§ **Task material**
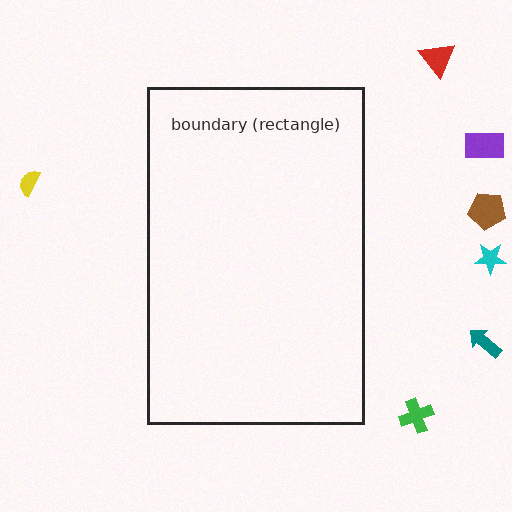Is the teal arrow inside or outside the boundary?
Outside.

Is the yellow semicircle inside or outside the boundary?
Outside.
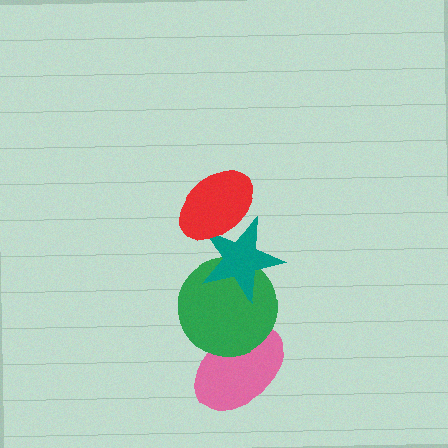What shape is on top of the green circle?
The teal star is on top of the green circle.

§ **What this task involves**
Set down the material exactly, every line of it, except for the pictures.

§ **Task response**
Is the teal arrow inside or outside the boundary?
Outside.

Is the yellow semicircle inside or outside the boundary?
Outside.
What shape is on top of the green circle?
The teal star is on top of the green circle.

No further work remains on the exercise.